Stored items from a collection
****************************************

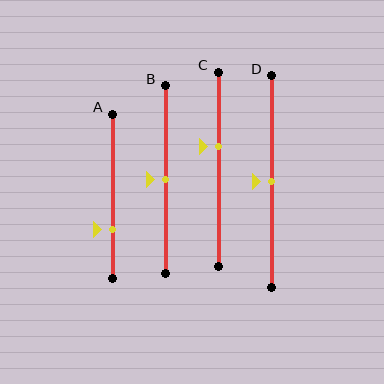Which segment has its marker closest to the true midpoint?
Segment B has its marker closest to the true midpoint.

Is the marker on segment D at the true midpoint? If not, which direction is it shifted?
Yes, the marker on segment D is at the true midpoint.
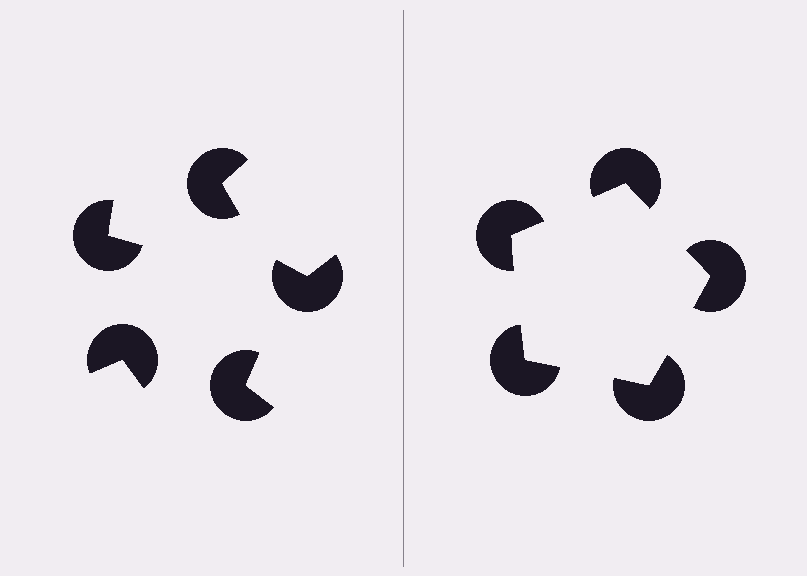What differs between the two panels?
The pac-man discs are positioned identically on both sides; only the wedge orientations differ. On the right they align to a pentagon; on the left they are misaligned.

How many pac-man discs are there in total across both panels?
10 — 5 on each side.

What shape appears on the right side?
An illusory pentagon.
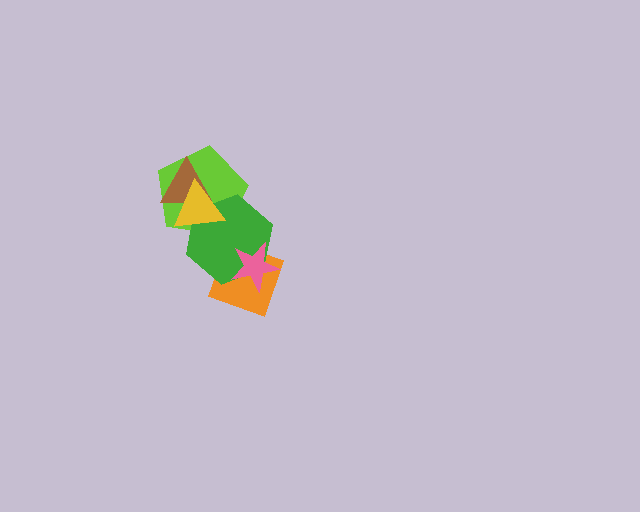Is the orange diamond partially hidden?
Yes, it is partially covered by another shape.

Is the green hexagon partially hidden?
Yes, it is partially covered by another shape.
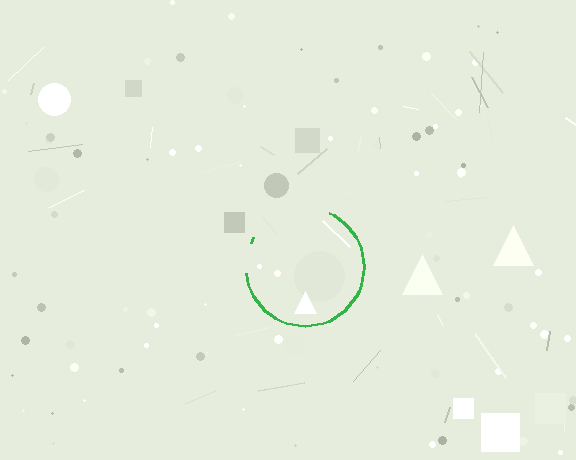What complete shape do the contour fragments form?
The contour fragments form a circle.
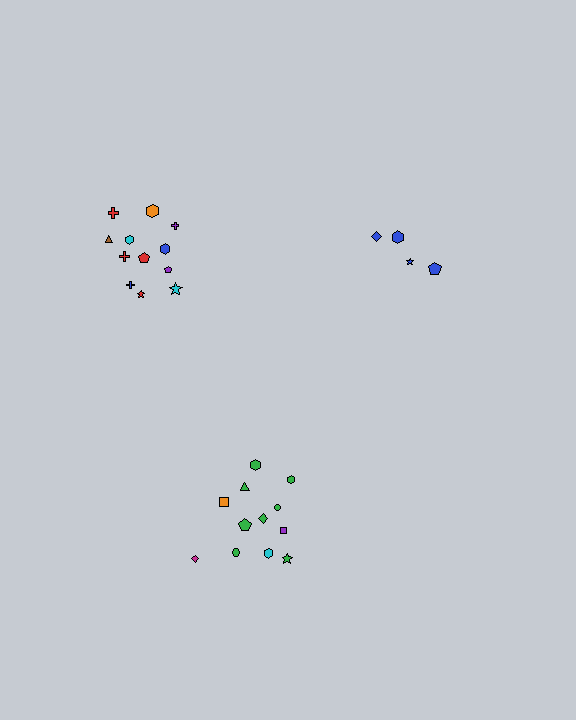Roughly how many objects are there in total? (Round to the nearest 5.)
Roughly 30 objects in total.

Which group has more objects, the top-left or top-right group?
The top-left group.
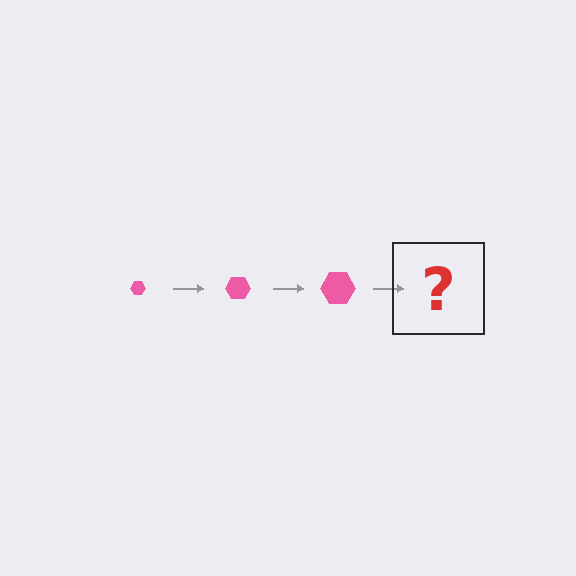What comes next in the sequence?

****************************************

### [SHORT TASK]
Set down, unchanged, only the lines running from the line with "Is the orange diamond partially hidden?" to the last line, including both. Pictures stay out of the copy.

### [SOLUTION]
Is the orange diamond partially hidden?
Yes, it is partially covered by another shape.

Is the green hexagon partially hidden?
Yes, it is partially covered by another shape.
What complete shape do the contour fragments form?
The contour fragments form a circle.
Roughly how many objects are there in total? (Round to the nearest 5.)
Roughly 30 objects in total.

Which group has more objects, the top-left or top-right group?
The top-left group.
What comes next in the sequence?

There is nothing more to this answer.